→ **Exercise task**
Restate all of the data exactly.

→ **Stored data**

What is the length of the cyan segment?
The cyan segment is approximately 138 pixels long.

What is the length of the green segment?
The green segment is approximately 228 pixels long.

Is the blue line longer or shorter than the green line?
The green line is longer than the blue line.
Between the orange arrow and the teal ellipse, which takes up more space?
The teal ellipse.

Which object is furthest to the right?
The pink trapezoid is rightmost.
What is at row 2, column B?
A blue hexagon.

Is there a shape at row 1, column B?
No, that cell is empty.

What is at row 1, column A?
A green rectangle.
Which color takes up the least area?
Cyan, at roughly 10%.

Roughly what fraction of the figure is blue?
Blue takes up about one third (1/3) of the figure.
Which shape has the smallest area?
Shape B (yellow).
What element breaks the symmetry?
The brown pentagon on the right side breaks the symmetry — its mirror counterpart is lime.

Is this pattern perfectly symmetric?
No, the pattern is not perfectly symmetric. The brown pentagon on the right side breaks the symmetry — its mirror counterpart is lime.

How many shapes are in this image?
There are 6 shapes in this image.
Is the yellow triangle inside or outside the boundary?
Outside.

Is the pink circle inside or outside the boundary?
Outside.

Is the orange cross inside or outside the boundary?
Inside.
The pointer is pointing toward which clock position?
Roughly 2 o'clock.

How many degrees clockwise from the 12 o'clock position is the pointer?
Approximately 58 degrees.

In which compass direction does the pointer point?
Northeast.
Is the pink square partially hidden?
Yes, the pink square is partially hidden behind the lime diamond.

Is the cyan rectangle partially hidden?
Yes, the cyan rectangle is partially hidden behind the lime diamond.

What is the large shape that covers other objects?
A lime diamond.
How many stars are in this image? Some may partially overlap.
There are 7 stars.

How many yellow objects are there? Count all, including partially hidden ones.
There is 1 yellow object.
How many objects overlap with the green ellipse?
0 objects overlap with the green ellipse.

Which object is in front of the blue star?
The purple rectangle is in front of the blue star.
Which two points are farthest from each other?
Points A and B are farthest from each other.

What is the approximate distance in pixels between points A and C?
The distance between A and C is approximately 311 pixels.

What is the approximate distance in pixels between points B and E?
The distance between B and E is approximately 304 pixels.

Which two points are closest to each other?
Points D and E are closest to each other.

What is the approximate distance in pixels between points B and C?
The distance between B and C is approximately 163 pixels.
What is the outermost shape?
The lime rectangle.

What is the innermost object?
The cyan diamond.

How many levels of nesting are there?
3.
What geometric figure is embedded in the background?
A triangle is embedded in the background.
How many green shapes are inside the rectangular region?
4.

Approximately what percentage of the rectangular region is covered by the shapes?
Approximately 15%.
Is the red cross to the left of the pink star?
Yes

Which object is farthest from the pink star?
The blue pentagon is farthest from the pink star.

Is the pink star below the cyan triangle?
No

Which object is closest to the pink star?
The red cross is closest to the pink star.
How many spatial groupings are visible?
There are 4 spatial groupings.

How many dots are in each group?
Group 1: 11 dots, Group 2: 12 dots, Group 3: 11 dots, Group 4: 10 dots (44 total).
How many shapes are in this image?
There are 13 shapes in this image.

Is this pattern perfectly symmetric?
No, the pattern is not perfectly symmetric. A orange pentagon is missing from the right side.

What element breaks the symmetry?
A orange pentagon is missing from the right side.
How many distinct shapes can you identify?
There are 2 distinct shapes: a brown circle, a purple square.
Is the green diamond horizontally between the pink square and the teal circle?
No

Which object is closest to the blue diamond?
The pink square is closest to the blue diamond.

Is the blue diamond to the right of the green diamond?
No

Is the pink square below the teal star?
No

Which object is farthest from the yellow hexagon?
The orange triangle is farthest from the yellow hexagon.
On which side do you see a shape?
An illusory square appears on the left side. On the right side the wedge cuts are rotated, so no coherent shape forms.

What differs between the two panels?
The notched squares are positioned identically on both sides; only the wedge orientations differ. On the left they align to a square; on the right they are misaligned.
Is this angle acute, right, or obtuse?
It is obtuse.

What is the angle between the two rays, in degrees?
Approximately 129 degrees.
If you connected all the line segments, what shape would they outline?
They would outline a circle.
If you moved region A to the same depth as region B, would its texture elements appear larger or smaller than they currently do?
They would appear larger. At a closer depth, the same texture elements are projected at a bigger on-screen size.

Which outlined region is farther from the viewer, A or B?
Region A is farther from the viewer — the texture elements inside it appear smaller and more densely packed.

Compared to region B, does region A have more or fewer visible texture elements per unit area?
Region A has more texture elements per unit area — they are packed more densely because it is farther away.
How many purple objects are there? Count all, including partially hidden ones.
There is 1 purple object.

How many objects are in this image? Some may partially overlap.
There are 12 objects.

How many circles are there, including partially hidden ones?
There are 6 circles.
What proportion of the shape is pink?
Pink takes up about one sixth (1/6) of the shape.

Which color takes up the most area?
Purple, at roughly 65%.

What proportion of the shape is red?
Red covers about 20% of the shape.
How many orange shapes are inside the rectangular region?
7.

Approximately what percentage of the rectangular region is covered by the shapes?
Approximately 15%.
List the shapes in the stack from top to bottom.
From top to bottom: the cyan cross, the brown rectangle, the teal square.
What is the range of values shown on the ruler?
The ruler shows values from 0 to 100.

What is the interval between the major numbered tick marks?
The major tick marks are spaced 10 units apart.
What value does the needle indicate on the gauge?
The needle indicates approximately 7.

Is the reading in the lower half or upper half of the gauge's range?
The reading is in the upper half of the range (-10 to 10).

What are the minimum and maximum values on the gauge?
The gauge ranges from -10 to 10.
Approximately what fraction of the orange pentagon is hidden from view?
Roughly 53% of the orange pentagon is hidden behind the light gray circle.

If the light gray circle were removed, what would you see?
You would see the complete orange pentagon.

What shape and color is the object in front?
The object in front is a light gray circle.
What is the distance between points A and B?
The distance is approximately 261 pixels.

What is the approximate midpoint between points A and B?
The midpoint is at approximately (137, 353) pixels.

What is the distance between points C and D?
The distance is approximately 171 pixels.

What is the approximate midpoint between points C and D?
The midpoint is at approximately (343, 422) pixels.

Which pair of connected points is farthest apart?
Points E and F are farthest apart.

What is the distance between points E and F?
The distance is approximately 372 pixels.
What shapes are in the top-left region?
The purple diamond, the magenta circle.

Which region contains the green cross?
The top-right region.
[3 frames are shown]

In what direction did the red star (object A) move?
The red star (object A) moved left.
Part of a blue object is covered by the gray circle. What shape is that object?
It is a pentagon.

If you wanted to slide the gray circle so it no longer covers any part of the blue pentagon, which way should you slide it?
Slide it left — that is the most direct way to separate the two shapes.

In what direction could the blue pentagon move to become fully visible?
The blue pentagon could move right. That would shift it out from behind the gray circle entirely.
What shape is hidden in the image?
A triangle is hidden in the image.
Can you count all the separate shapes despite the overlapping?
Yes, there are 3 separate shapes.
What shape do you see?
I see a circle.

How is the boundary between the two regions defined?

→ **Solution to this task**
What is the length of the cyan segment?
The cyan segment is approximately 138 pixels long.

What is the length of the green segment?
The green segment is approximately 228 pixels long.

Is the blue line longer or shorter than the green line?
The green line is longer than the blue line.
Between the orange arrow and the teal ellipse, which takes up more space?
The teal ellipse.

Which object is furthest to the right?
The pink trapezoid is rightmost.
What is at row 2, column B?
A blue hexagon.

Is there a shape at row 1, column B?
No, that cell is empty.

What is at row 1, column A?
A green rectangle.
Which color takes up the least area?
Cyan, at roughly 10%.

Roughly what fraction of the figure is blue?
Blue takes up about one third (1/3) of the figure.
Which shape has the smallest area?
Shape B (yellow).
What element breaks the symmetry?
The brown pentagon on the right side breaks the symmetry — its mirror counterpart is lime.

Is this pattern perfectly symmetric?
No, the pattern is not perfectly symmetric. The brown pentagon on the right side breaks the symmetry — its mirror counterpart is lime.

How many shapes are in this image?
There are 6 shapes in this image.
Is the yellow triangle inside or outside the boundary?
Outside.

Is the pink circle inside or outside the boundary?
Outside.

Is the orange cross inside or outside the boundary?
Inside.
The pointer is pointing toward which clock position?
Roughly 2 o'clock.

How many degrees clockwise from the 12 o'clock position is the pointer?
Approximately 58 degrees.

In which compass direction does the pointer point?
Northeast.
Is the pink square partially hidden?
Yes, the pink square is partially hidden behind the lime diamond.

Is the cyan rectangle partially hidden?
Yes, the cyan rectangle is partially hidden behind the lime diamond.

What is the large shape that covers other objects?
A lime diamond.
How many stars are in this image? Some may partially overlap.
There are 7 stars.

How many yellow objects are there? Count all, including partially hidden ones.
There is 1 yellow object.
How many objects overlap with the green ellipse?
0 objects overlap with the green ellipse.

Which object is in front of the blue star?
The purple rectangle is in front of the blue star.
Which two points are farthest from each other?
Points A and B are farthest from each other.

What is the approximate distance in pixels between points A and C?
The distance between A and C is approximately 311 pixels.

What is the approximate distance in pixels between points B and E?
The distance between B and E is approximately 304 pixels.

Which two points are closest to each other?
Points D and E are closest to each other.

What is the approximate distance in pixels between points B and C?
The distance between B and C is approximately 163 pixels.
What is the outermost shape?
The lime rectangle.

What is the innermost object?
The cyan diamond.

How many levels of nesting are there?
3.
What geometric figure is embedded in the background?
A triangle is embedded in the background.
How many green shapes are inside the rectangular region?
4.

Approximately what percentage of the rectangular region is covered by the shapes?
Approximately 15%.
Is the red cross to the left of the pink star?
Yes

Which object is farthest from the pink star?
The blue pentagon is farthest from the pink star.

Is the pink star below the cyan triangle?
No

Which object is closest to the pink star?
The red cross is closest to the pink star.
How many spatial groupings are visible?
There are 4 spatial groupings.

How many dots are in each group?
Group 1: 11 dots, Group 2: 12 dots, Group 3: 11 dots, Group 4: 10 dots (44 total).
How many shapes are in this image?
There are 13 shapes in this image.

Is this pattern perfectly symmetric?
No, the pattern is not perfectly symmetric. A orange pentagon is missing from the right side.

What element breaks the symmetry?
A orange pentagon is missing from the right side.
How many distinct shapes can you identify?
There are 2 distinct shapes: a brown circle, a purple square.
Is the green diamond horizontally between the pink square and the teal circle?
No

Which object is closest to the blue diamond?
The pink square is closest to the blue diamond.

Is the blue diamond to the right of the green diamond?
No

Is the pink square below the teal star?
No

Which object is farthest from the yellow hexagon?
The orange triangle is farthest from the yellow hexagon.
On which side do you see a shape?
An illusory square appears on the left side. On the right side the wedge cuts are rotated, so no coherent shape forms.

What differs between the two panels?
The notched squares are positioned identically on both sides; only the wedge orientations differ. On the left they align to a square; on the right they are misaligned.
Is this angle acute, right, or obtuse?
It is obtuse.

What is the angle between the two rays, in degrees?
Approximately 129 degrees.
If you connected all the line segments, what shape would they outline?
They would outline a circle.
If you moved region A to the same depth as region B, would its texture elements appear larger or smaller than they currently do?
They would appear larger. At a closer depth, the same texture elements are projected at a bigger on-screen size.

Which outlined region is farther from the viewer, A or B?
Region A is farther from the viewer — the texture elements inside it appear smaller and more densely packed.

Compared to region B, does region A have more or fewer visible texture elements per unit area?
Region A has more texture elements per unit area — they are packed more densely because it is farther away.
How many purple objects are there? Count all, including partially hidden ones.
There is 1 purple object.

How many objects are in this image? Some may partially overlap.
There are 12 objects.

How many circles are there, including partially hidden ones?
There are 6 circles.
What proportion of the shape is pink?
Pink takes up about one sixth (1/6) of the shape.

Which color takes up the most area?
Purple, at roughly 65%.

What proportion of the shape is red?
Red covers about 20% of the shape.
How many orange shapes are inside the rectangular region?
7.

Approximately what percentage of the rectangular region is covered by the shapes?
Approximately 15%.
List the shapes in the stack from top to bottom.
From top to bottom: the cyan cross, the brown rectangle, the teal square.
What is the range of values shown on the ruler?
The ruler shows values from 0 to 100.

What is the interval between the major numbered tick marks?
The major tick marks are spaced 10 units apart.
What value does the needle indicate on the gauge?
The needle indicates approximately 7.

Is the reading in the lower half or upper half of the gauge's range?
The reading is in the upper half of the range (-10 to 10).

What are the minimum and maximum values on the gauge?
The gauge ranges from -10 to 10.
Approximately what fraction of the orange pentagon is hidden from view?
Roughly 53% of the orange pentagon is hidden behind the light gray circle.

If the light gray circle were removed, what would you see?
You would see the complete orange pentagon.

What shape and color is the object in front?
The object in front is a light gray circle.
What is the distance between points A and B?
The distance is approximately 261 pixels.

What is the approximate midpoint between points A and B?
The midpoint is at approximately (137, 353) pixels.

What is the distance between points C and D?
The distance is approximately 171 pixels.

What is the approximate midpoint between points C and D?
The midpoint is at approximately (343, 422) pixels.

Which pair of connected points is farthest apart?
Points E and F are farthest apart.

What is the distance between points E and F?
The distance is approximately 372 pixels.
What shapes are in the top-left region?
The purple diamond, the magenta circle.

Which region contains the green cross?
The top-right region.
[3 frames are shown]

In what direction did the red star (object A) move?
The red star (object A) moved left.
Part of a blue object is covered by the gray circle. What shape is that object?
It is a pentagon.

If you wanted to slide the gray circle so it no longer covers any part of the blue pentagon, which way should you slide it?
Slide it left — that is the most direct way to separate the two shapes.

In what direction could the blue pentagon move to become fully visible?
The blue pentagon could move right. That would shift it out from behind the gray circle entirely.
What shape is hidden in the image?
A triangle is hidden in the image.
Can you count all the separate shapes despite the overlapping?
Yes, there are 3 separate shapes.
What shape do you see?
I see a circle.

How is the boundary between the two regions defined?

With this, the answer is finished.